[begin Data supplied]

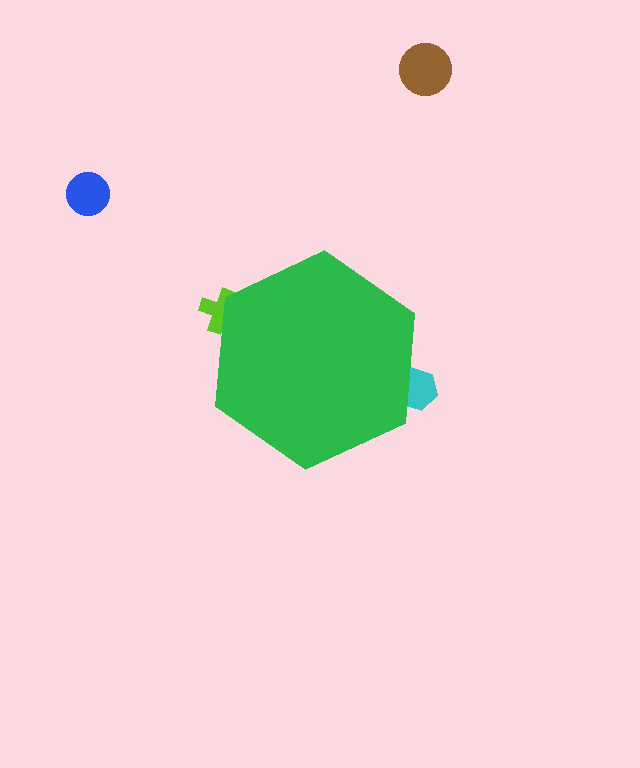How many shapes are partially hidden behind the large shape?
2 shapes are partially hidden.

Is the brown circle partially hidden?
No, the brown circle is fully visible.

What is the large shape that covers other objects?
A green hexagon.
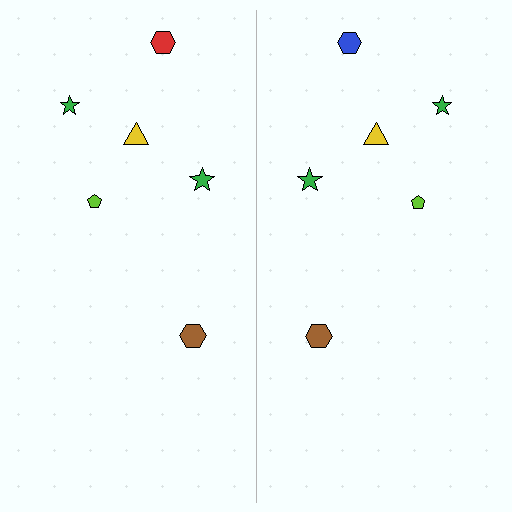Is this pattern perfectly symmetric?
No, the pattern is not perfectly symmetric. The blue hexagon on the right side breaks the symmetry — its mirror counterpart is red.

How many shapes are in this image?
There are 12 shapes in this image.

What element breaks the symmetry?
The blue hexagon on the right side breaks the symmetry — its mirror counterpart is red.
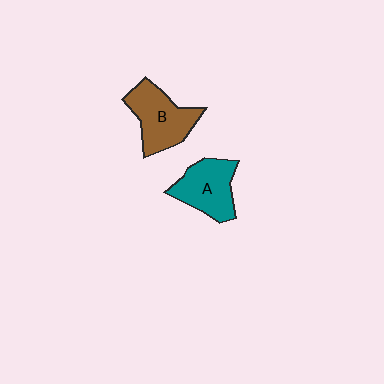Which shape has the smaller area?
Shape A (teal).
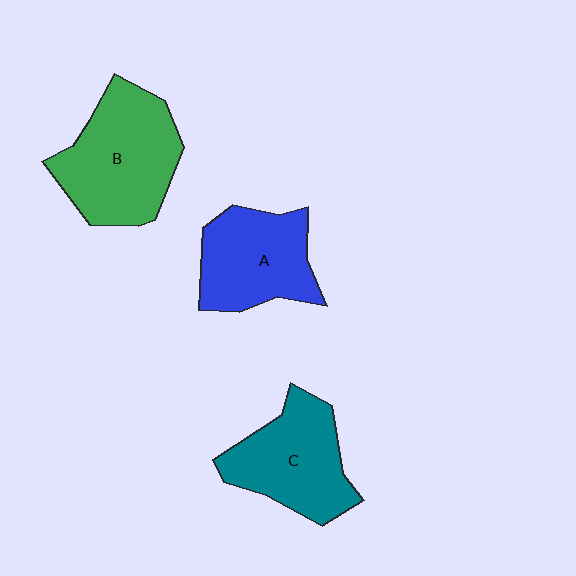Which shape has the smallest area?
Shape A (blue).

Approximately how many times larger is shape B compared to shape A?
Approximately 1.3 times.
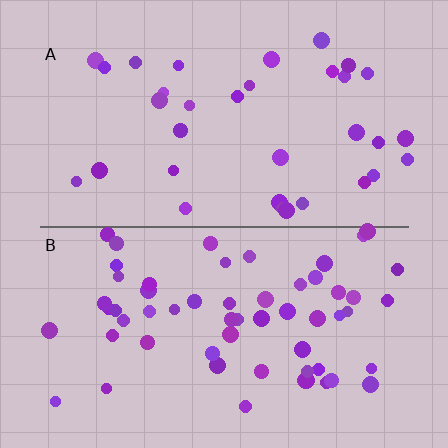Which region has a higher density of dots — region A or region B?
B (the bottom).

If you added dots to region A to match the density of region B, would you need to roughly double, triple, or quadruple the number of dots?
Approximately double.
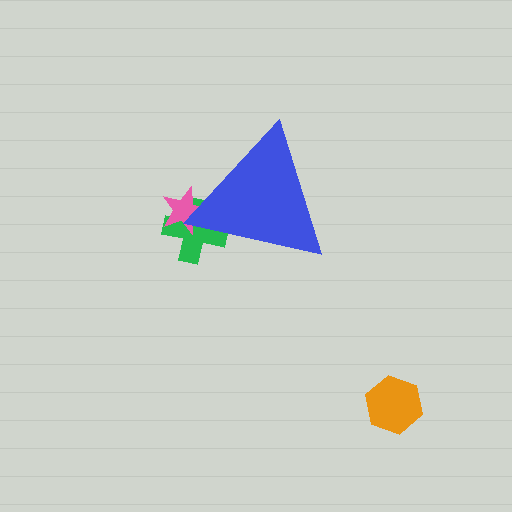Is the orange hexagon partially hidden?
No, the orange hexagon is fully visible.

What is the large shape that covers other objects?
A blue triangle.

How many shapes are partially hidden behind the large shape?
2 shapes are partially hidden.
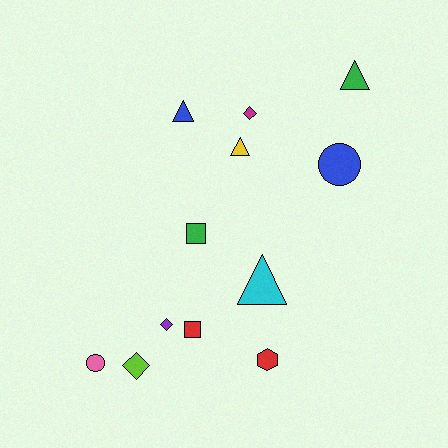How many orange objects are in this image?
There are no orange objects.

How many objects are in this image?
There are 12 objects.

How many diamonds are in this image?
There are 3 diamonds.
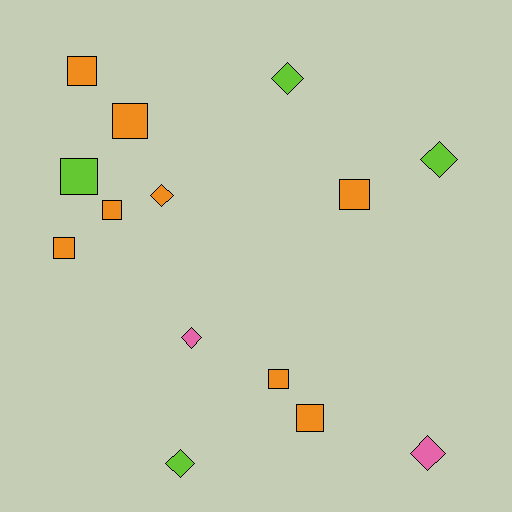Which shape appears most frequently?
Square, with 8 objects.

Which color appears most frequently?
Orange, with 8 objects.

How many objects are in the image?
There are 14 objects.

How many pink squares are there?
There are no pink squares.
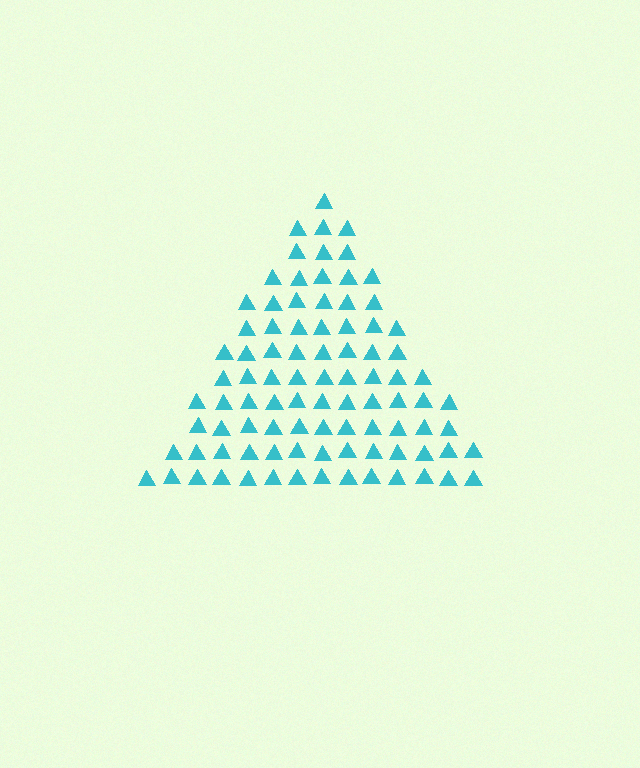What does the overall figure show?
The overall figure shows a triangle.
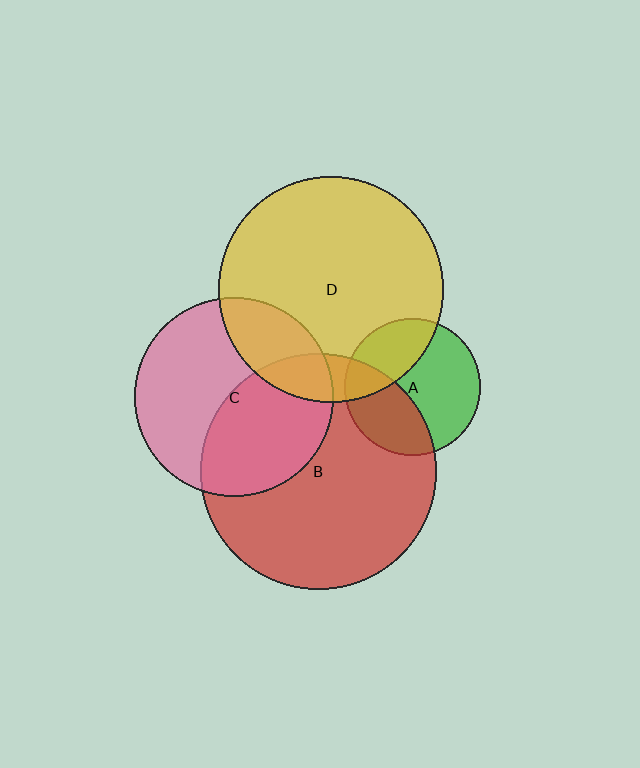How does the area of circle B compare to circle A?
Approximately 3.0 times.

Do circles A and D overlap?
Yes.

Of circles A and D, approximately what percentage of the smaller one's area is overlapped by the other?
Approximately 30%.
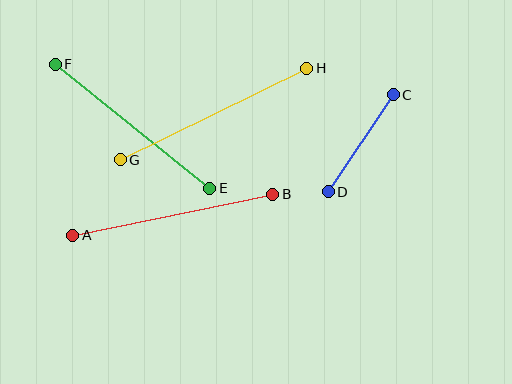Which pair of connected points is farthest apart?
Points G and H are farthest apart.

[end Data supplied]

Reproduce the listing exactly. Leave its pictures out.

## Result of this exercise
How many shapes are partially hidden behind the large shape?
2 shapes are partially hidden.

Is the brown circle partially hidden?
No, the brown circle is fully visible.

What is the large shape that covers other objects?
A green hexagon.
Is this pattern perfectly symmetric?
No, the pattern is not perfectly symmetric. The blue hexagon on the right side breaks the symmetry — its mirror counterpart is red.

How many shapes are in this image?
There are 12 shapes in this image.

What element breaks the symmetry?
The blue hexagon on the right side breaks the symmetry — its mirror counterpart is red.
Which shape has the smaller area?
Shape A (teal).
Which shape has the smallest area?
Shape A (blue).

Approximately how many times larger is shape B compared to shape A?
Approximately 1.3 times.
Which region has a higher density of dots — region A or region B?
B (the bottom).

If you added dots to region A to match the density of region B, would you need to roughly double, triple, or quadruple the number of dots?
Approximately double.
Is the orange hexagon partially hidden?
No, the orange hexagon is fully visible.

What is the large shape that covers other objects?
A blue triangle.

How many shapes are partially hidden behind the large shape?
2 shapes are partially hidden.
How many orange objects are in this image?
There are no orange objects.

How many objects are in this image?
There are 12 objects.

How many diamonds are in this image?
There are 3 diamonds.
Which shape appears most frequently?
Square, with 8 objects.

Which color appears most frequently?
Orange, with 8 objects.

How many objects are in the image?
There are 14 objects.

How many pink squares are there?
There are no pink squares.
What does the overall figure show?
The overall figure shows a triangle.
How does the area of circle B compare to circle A?
Approximately 3.0 times.

Do circles A and D overlap?
Yes.

Of circles A and D, approximately what percentage of the smaller one's area is overlapped by the other?
Approximately 30%.
Which pair of connected points is farthest apart?
Points G and H are farthest apart.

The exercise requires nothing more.